* START *

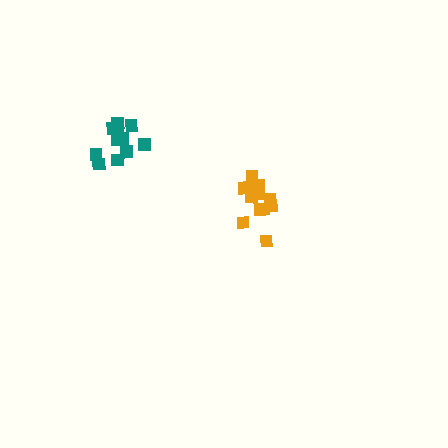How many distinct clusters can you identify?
There are 2 distinct clusters.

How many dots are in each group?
Group 1: 11 dots, Group 2: 12 dots (23 total).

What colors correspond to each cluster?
The clusters are colored: teal, orange.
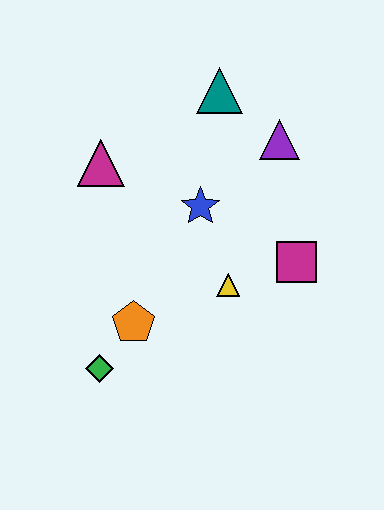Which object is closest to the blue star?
The yellow triangle is closest to the blue star.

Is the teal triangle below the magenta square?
No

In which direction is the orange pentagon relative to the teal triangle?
The orange pentagon is below the teal triangle.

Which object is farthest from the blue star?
The green diamond is farthest from the blue star.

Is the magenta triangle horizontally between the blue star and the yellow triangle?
No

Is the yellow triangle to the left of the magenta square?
Yes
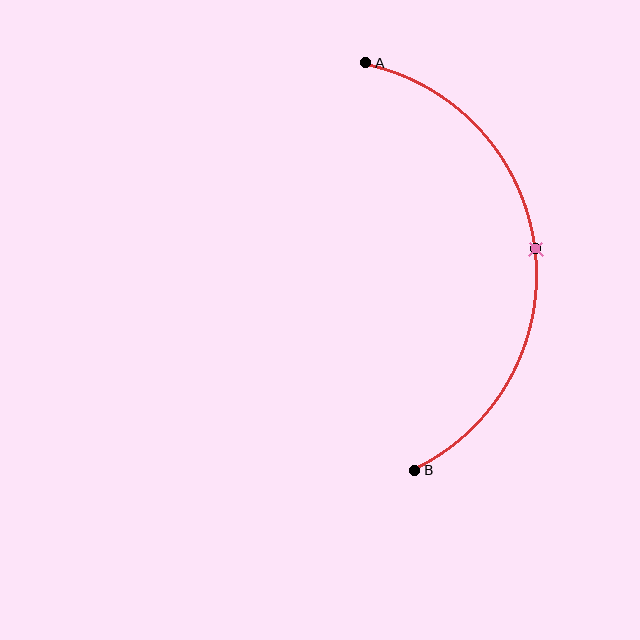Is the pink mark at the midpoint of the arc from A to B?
Yes. The pink mark lies on the arc at equal arc-length from both A and B — it is the arc midpoint.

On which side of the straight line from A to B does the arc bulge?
The arc bulges to the right of the straight line connecting A and B.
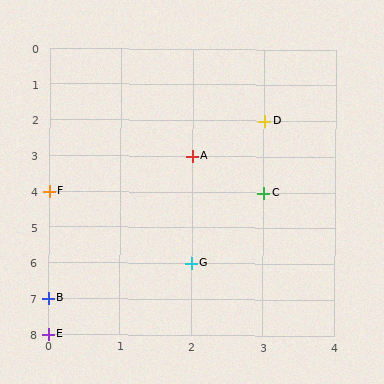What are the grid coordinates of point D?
Point D is at grid coordinates (3, 2).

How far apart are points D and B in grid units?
Points D and B are 3 columns and 5 rows apart (about 5.8 grid units diagonally).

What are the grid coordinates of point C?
Point C is at grid coordinates (3, 4).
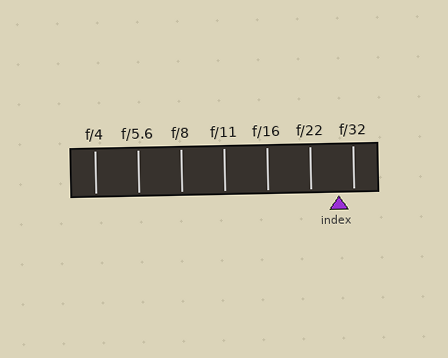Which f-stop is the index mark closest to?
The index mark is closest to f/32.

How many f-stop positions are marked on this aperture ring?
There are 7 f-stop positions marked.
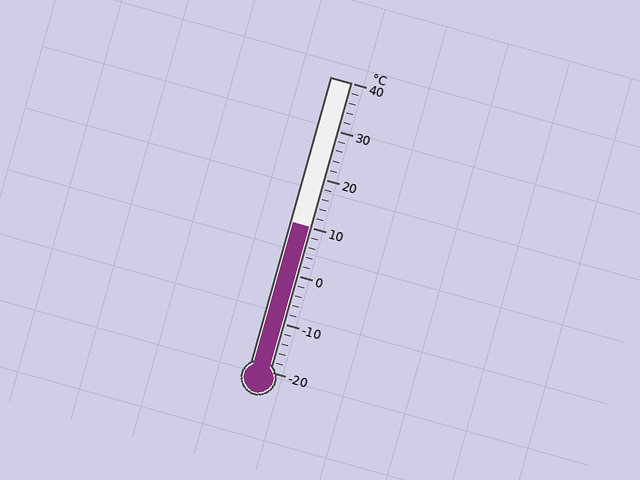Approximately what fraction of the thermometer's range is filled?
The thermometer is filled to approximately 50% of its range.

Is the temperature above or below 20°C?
The temperature is below 20°C.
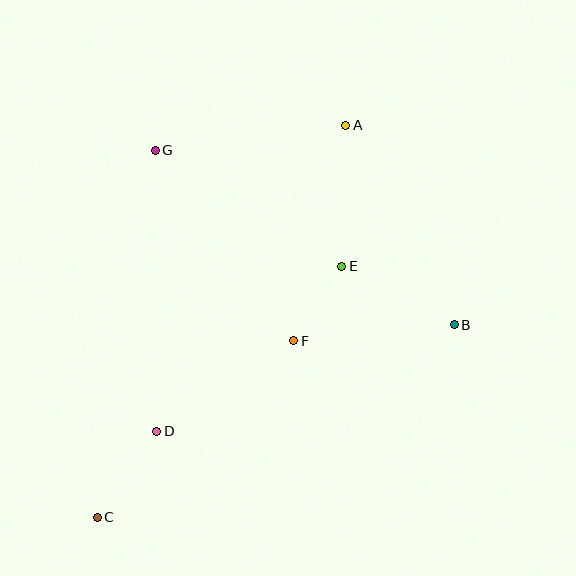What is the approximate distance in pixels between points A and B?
The distance between A and B is approximately 227 pixels.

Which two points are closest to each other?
Points E and F are closest to each other.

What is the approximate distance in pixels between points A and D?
The distance between A and D is approximately 359 pixels.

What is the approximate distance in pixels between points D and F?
The distance between D and F is approximately 164 pixels.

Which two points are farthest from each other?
Points A and C are farthest from each other.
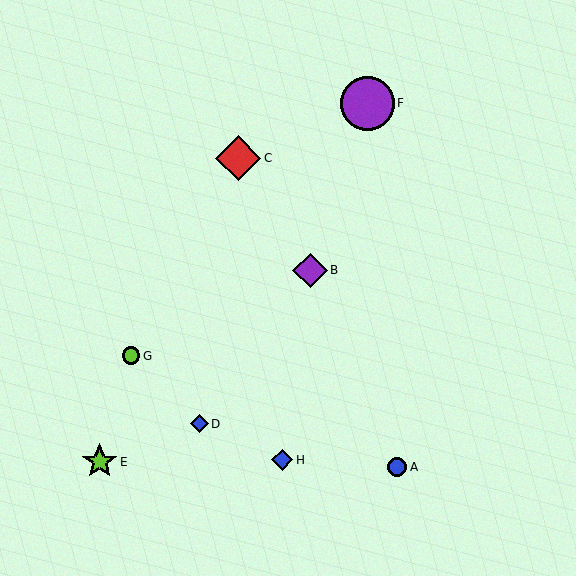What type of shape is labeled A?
Shape A is a blue circle.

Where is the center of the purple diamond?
The center of the purple diamond is at (310, 270).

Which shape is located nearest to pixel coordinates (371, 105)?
The purple circle (labeled F) at (367, 103) is nearest to that location.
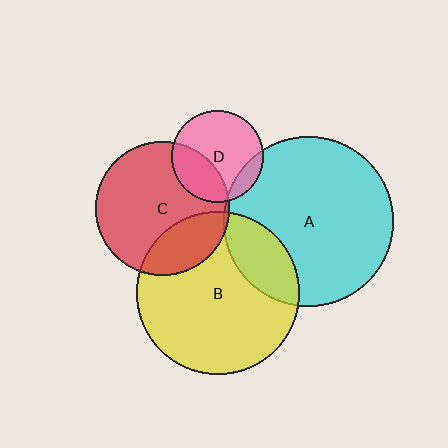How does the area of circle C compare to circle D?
Approximately 2.1 times.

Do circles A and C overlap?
Yes.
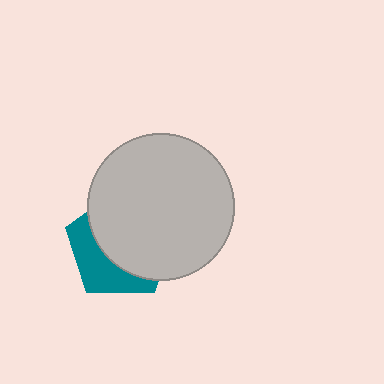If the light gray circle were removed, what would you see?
You would see the complete teal pentagon.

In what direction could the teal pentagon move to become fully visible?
The teal pentagon could move toward the lower-left. That would shift it out from behind the light gray circle entirely.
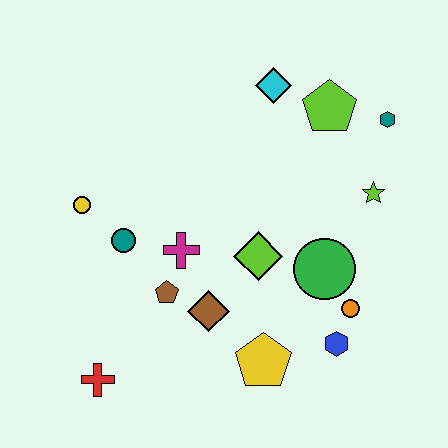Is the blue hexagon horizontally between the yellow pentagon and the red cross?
No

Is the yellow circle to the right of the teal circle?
No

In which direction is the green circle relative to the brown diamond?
The green circle is to the right of the brown diamond.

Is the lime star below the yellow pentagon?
No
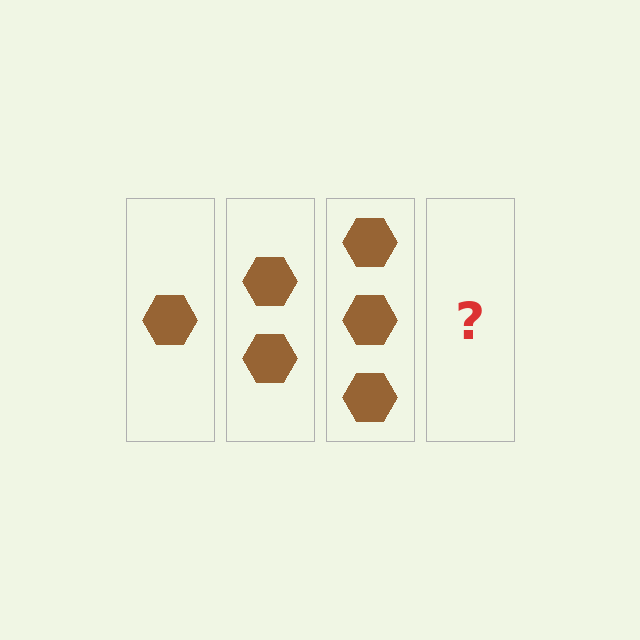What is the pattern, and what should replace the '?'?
The pattern is that each step adds one more hexagon. The '?' should be 4 hexagons.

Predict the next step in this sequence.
The next step is 4 hexagons.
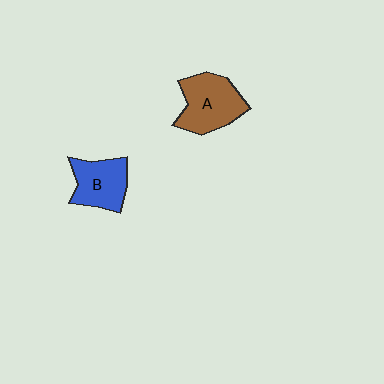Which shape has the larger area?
Shape A (brown).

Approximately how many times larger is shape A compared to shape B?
Approximately 1.2 times.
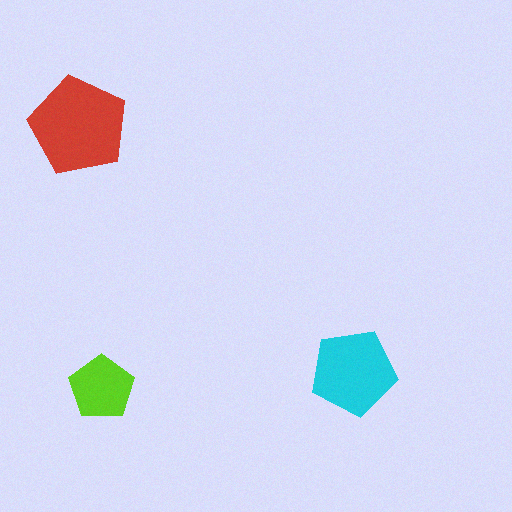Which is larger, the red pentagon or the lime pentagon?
The red one.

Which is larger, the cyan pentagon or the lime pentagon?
The cyan one.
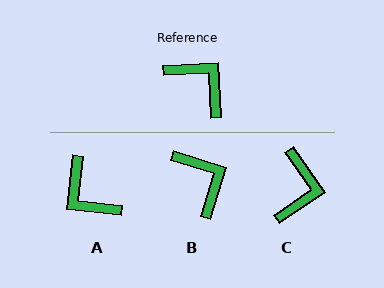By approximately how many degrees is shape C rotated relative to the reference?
Approximately 58 degrees clockwise.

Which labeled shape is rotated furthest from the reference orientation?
A, about 171 degrees away.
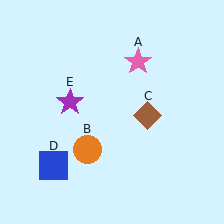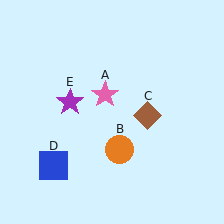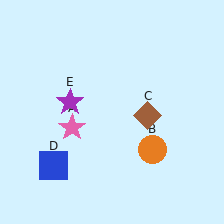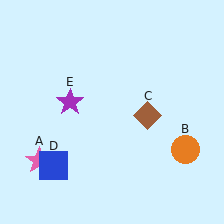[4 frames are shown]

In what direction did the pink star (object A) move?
The pink star (object A) moved down and to the left.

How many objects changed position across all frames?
2 objects changed position: pink star (object A), orange circle (object B).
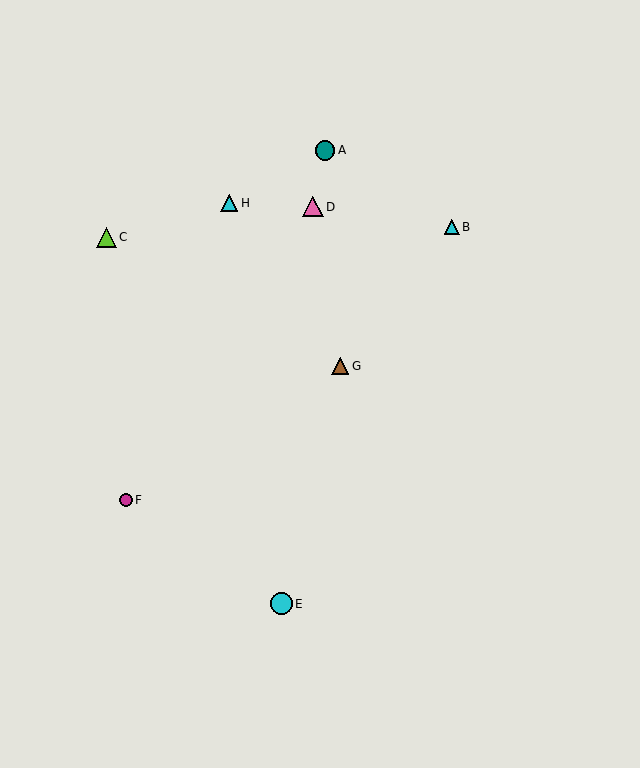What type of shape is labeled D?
Shape D is a pink triangle.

* END *

◆ Aim ◆
Quote the data above in full and without alteration; skip the pictures.

◆ Solution to this task ◆
How many distinct clusters can you identify?
There are 2 distinct clusters.

How many dots are in each group?
Group 1: 11 dots, Group 2: 12 dots (23 total).

What colors correspond to each cluster?
The clusters are colored: teal, orange.
Which object is closest to the blue star?
The yellow triangle is closest to the blue star.

Is the teal triangle below the magenta square?
No

In which direction is the orange pentagon relative to the teal triangle?
The orange pentagon is below the teal triangle.

Which object is farthest from the blue star?
The green diamond is farthest from the blue star.

Is the magenta triangle horizontally between the blue star and the yellow triangle?
No

Is the yellow triangle to the left of the magenta square?
Yes
Is the pink mark at the midpoint of the arc from A to B?
Yes. The pink mark lies on the arc at equal arc-length from both A and B — it is the arc midpoint.

On which side of the straight line from A to B does the arc bulge?
The arc bulges to the right of the straight line connecting A and B.
What are the grid coordinates of point D?
Point D is at grid coordinates (3, 2).

How far apart are points D and B in grid units?
Points D and B are 3 columns and 5 rows apart (about 5.8 grid units diagonally).

What are the grid coordinates of point C?
Point C is at grid coordinates (3, 4).
Which f-stop is the index mark closest to?
The index mark is closest to f/32.

How many f-stop positions are marked on this aperture ring?
There are 7 f-stop positions marked.
Approximately what fraction of the thermometer's range is filled?
The thermometer is filled to approximately 50% of its range.

Is the temperature above or below 20°C?
The temperature is below 20°C.
What is the approximate distance in pixels between points A and B?
The distance between A and B is approximately 227 pixels.

Which two points are closest to each other?
Points E and F are closest to each other.

What is the approximate distance in pixels between points A and D?
The distance between A and D is approximately 359 pixels.

What is the approximate distance in pixels between points D and F?
The distance between D and F is approximately 164 pixels.

Which two points are farthest from each other?
Points A and C are farthest from each other.
What type of shape is labeled A?
Shape A is a blue circle.

Where is the center of the purple diamond?
The center of the purple diamond is at (310, 270).

Which shape is located nearest to pixel coordinates (371, 105)?
The purple circle (labeled F) at (367, 103) is nearest to that location.
How does the area of circle C compare to circle D?
Approximately 2.1 times.

Do circles A and C overlap?
Yes.
If the light gray circle were removed, what would you see?
You would see the complete teal pentagon.

In what direction could the teal pentagon move to become fully visible?
The teal pentagon could move toward the lower-left. That would shift it out from behind the light gray circle entirely.
Is the blue hexagon horizontally between the yellow pentagon and the red cross?
No

Is the yellow circle to the right of the teal circle?
No

In which direction is the green circle relative to the brown diamond?
The green circle is to the right of the brown diamond.

Is the lime star below the yellow pentagon?
No
What is the pattern, and what should replace the '?'?
The pattern is that each step adds one more hexagon. The '?' should be 4 hexagons.

Predict the next step in this sequence.
The next step is 4 hexagons.
Which shape has the larger area?
Shape A (brown).

Approximately how many times larger is shape A compared to shape B?
Approximately 1.2 times.
Which is larger, the red pentagon or the lime pentagon?
The red one.

Which is larger, the cyan pentagon or the lime pentagon?
The cyan one.
By approximately how many degrees is shape C rotated relative to the reference?
Approximately 58 degrees clockwise.

Which labeled shape is rotated furthest from the reference orientation?
A, about 171 degrees away.
[4 frames are shown]

In what direction did the pink star (object A) move?
The pink star (object A) moved down and to the left.

How many objects changed position across all frames?
2 objects changed position: pink star (object A), orange circle (object B).
What type of shape is labeled D?
Shape D is a pink triangle.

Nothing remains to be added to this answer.